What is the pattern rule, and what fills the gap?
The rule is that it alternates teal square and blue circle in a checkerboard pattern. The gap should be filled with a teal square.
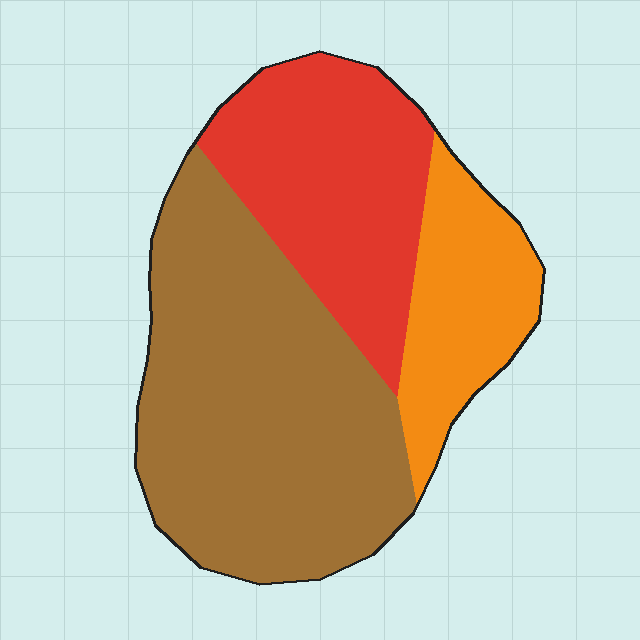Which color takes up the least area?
Orange, at roughly 20%.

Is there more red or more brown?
Brown.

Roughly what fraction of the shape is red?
Red covers about 30% of the shape.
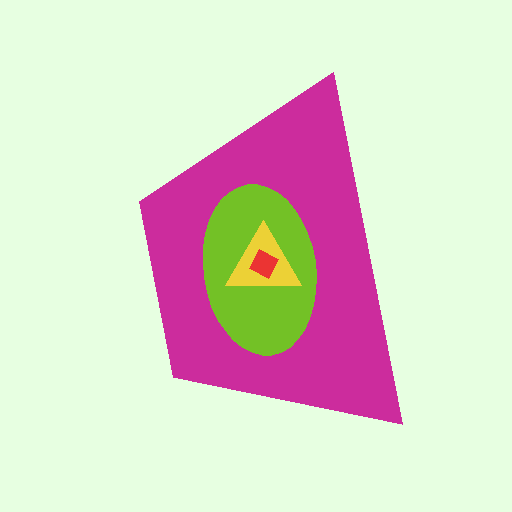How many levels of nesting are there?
4.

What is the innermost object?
The red square.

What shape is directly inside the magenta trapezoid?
The lime ellipse.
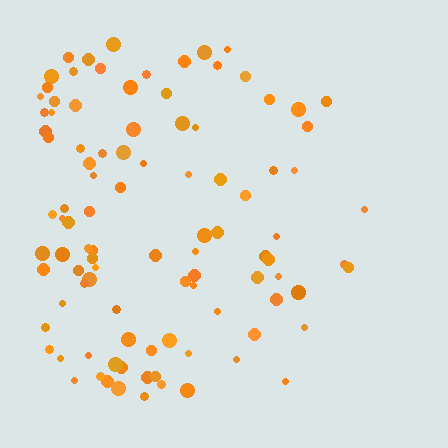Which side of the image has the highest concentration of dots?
The left.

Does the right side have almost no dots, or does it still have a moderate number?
Still a moderate number, just noticeably fewer than the left.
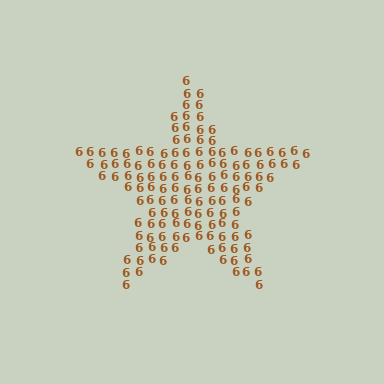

----------

The data above should be repeated exactly, minus any pictures.

What is the pattern rule, and what fills the gap?
The rule is that it alternates teal square and blue circle in a checkerboard pattern. The gap should be filled with a teal square.
Which color takes up the least area?
Orange, at roughly 20%.

Is there more red or more brown?
Brown.

Roughly what fraction of the shape is red?
Red covers about 30% of the shape.
How many levels of nesting are there?
4.

What is the innermost object?
The red square.

What shape is directly inside the magenta trapezoid?
The lime ellipse.
Which side of the image has the highest concentration of dots?
The left.

Does the right side have almost no dots, or does it still have a moderate number?
Still a moderate number, just noticeably fewer than the left.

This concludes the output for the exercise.